* BEGIN *
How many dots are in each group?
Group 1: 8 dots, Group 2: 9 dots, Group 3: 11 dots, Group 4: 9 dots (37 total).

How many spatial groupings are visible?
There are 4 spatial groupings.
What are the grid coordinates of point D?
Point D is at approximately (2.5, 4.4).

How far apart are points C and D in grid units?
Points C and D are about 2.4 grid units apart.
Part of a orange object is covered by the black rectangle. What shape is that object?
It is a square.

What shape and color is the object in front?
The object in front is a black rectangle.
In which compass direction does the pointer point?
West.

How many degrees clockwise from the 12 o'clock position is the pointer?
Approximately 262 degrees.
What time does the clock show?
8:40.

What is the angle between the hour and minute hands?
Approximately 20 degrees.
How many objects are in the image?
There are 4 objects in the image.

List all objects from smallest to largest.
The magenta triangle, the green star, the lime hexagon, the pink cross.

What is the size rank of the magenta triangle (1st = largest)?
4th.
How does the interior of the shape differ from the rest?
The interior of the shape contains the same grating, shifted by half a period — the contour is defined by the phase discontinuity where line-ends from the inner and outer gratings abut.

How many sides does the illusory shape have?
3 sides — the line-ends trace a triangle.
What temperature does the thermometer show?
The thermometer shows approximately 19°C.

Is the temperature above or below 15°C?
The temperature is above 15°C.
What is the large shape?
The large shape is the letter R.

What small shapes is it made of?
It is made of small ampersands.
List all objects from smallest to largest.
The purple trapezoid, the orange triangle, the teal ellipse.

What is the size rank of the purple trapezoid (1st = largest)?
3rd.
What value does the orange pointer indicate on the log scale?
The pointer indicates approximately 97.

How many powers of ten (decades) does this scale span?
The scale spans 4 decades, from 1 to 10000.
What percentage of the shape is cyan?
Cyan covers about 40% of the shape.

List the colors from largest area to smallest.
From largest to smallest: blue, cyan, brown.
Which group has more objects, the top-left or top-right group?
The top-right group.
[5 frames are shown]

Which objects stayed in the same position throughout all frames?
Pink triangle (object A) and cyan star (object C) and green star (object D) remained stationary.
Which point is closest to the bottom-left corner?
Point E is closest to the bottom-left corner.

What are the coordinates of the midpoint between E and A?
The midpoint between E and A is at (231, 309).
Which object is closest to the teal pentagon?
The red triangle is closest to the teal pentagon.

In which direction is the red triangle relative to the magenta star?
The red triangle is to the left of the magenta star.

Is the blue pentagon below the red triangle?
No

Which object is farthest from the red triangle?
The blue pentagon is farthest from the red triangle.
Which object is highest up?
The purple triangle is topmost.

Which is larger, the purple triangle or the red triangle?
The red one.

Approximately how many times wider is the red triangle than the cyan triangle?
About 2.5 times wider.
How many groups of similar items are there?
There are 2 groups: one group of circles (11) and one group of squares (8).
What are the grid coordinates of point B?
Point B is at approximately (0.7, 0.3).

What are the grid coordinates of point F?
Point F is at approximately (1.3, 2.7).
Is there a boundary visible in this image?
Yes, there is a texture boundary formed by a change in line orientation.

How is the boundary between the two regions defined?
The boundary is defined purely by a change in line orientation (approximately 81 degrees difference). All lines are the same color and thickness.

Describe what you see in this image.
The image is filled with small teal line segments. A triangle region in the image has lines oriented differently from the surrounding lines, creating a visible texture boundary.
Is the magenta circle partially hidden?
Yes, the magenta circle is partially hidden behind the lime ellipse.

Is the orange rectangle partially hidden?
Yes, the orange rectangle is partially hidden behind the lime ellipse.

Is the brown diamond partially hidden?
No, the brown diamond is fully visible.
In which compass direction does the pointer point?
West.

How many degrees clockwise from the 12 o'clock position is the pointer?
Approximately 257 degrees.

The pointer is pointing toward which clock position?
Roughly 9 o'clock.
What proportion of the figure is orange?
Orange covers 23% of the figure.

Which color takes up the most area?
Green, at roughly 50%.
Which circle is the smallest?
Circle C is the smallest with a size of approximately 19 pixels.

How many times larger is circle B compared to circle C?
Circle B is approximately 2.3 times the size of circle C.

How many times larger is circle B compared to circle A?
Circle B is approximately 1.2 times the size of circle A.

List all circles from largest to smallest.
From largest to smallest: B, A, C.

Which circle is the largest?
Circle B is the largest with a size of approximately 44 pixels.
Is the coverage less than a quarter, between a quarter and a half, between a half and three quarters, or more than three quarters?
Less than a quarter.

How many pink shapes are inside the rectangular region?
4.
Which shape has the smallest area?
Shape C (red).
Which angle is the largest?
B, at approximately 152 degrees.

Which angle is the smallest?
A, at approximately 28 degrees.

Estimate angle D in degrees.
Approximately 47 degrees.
* END *
## WHAT YOU NEED TO DO
Return every line of the material exactly.

## SOLUTION FOR THIS PROBLEM
How many dots are in each group?
Group 1: 8 dots, Group 2: 9 dots, Group 3: 11 dots, Group 4: 9 dots (37 total).

How many spatial groupings are visible?
There are 4 spatial groupings.
What are the grid coordinates of point D?
Point D is at approximately (2.5, 4.4).

How far apart are points C and D in grid units?
Points C and D are about 2.4 grid units apart.
Part of a orange object is covered by the black rectangle. What shape is that object?
It is a square.

What shape and color is the object in front?
The object in front is a black rectangle.
In which compass direction does the pointer point?
West.

How many degrees clockwise from the 12 o'clock position is the pointer?
Approximately 262 degrees.
What time does the clock show?
8:40.

What is the angle between the hour and minute hands?
Approximately 20 degrees.
How many objects are in the image?
There are 4 objects in the image.

List all objects from smallest to largest.
The magenta triangle, the green star, the lime hexagon, the pink cross.

What is the size rank of the magenta triangle (1st = largest)?
4th.
How does the interior of the shape differ from the rest?
The interior of the shape contains the same grating, shifted by half a period — the contour is defined by the phase discontinuity where line-ends from the inner and outer gratings abut.

How many sides does the illusory shape have?
3 sides — the line-ends trace a triangle.
What temperature does the thermometer show?
The thermometer shows approximately 19°C.

Is the temperature above or below 15°C?
The temperature is above 15°C.
What is the large shape?
The large shape is the letter R.

What small shapes is it made of?
It is made of small ampersands.
List all objects from smallest to largest.
The purple trapezoid, the orange triangle, the teal ellipse.

What is the size rank of the purple trapezoid (1st = largest)?
3rd.
What value does the orange pointer indicate on the log scale?
The pointer indicates approximately 97.

How many powers of ten (decades) does this scale span?
The scale spans 4 decades, from 1 to 10000.
What percentage of the shape is cyan?
Cyan covers about 40% of the shape.

List the colors from largest area to smallest.
From largest to smallest: blue, cyan, brown.
Which group has more objects, the top-left or top-right group?
The top-right group.
[5 frames are shown]

Which objects stayed in the same position throughout all frames?
Pink triangle (object A) and cyan star (object C) and green star (object D) remained stationary.
Which point is closest to the bottom-left corner?
Point E is closest to the bottom-left corner.

What are the coordinates of the midpoint between E and A?
The midpoint between E and A is at (231, 309).
Which object is closest to the teal pentagon?
The red triangle is closest to the teal pentagon.

In which direction is the red triangle relative to the magenta star?
The red triangle is to the left of the magenta star.

Is the blue pentagon below the red triangle?
No

Which object is farthest from the red triangle?
The blue pentagon is farthest from the red triangle.
Which object is highest up?
The purple triangle is topmost.

Which is larger, the purple triangle or the red triangle?
The red one.

Approximately how many times wider is the red triangle than the cyan triangle?
About 2.5 times wider.
How many groups of similar items are there?
There are 2 groups: one group of circles (11) and one group of squares (8).
What are the grid coordinates of point B?
Point B is at approximately (0.7, 0.3).

What are the grid coordinates of point F?
Point F is at approximately (1.3, 2.7).
Is there a boundary visible in this image?
Yes, there is a texture boundary formed by a change in line orientation.

How is the boundary between the two regions defined?
The boundary is defined purely by a change in line orientation (approximately 81 degrees difference). All lines are the same color and thickness.

Describe what you see in this image.
The image is filled with small teal line segments. A triangle region in the image has lines oriented differently from the surrounding lines, creating a visible texture boundary.
Is the magenta circle partially hidden?
Yes, the magenta circle is partially hidden behind the lime ellipse.

Is the orange rectangle partially hidden?
Yes, the orange rectangle is partially hidden behind the lime ellipse.

Is the brown diamond partially hidden?
No, the brown diamond is fully visible.
In which compass direction does the pointer point?
West.

How many degrees clockwise from the 12 o'clock position is the pointer?
Approximately 257 degrees.

The pointer is pointing toward which clock position?
Roughly 9 o'clock.
What proportion of the figure is orange?
Orange covers 23% of the figure.

Which color takes up the most area?
Green, at roughly 50%.
Which circle is the smallest?
Circle C is the smallest with a size of approximately 19 pixels.

How many times larger is circle B compared to circle C?
Circle B is approximately 2.3 times the size of circle C.

How many times larger is circle B compared to circle A?
Circle B is approximately 1.2 times the size of circle A.

List all circles from largest to smallest.
From largest to smallest: B, A, C.

Which circle is the largest?
Circle B is the largest with a size of approximately 44 pixels.
Is the coverage less than a quarter, between a quarter and a half, between a half and three quarters, or more than three quarters?
Less than a quarter.

How many pink shapes are inside the rectangular region?
4.
Which shape has the smallest area?
Shape C (red).
Which angle is the largest?
B, at approximately 152 degrees.

Which angle is the smallest?
A, at approximately 28 degrees.

Estimate angle D in degrees.
Approximately 47 degrees.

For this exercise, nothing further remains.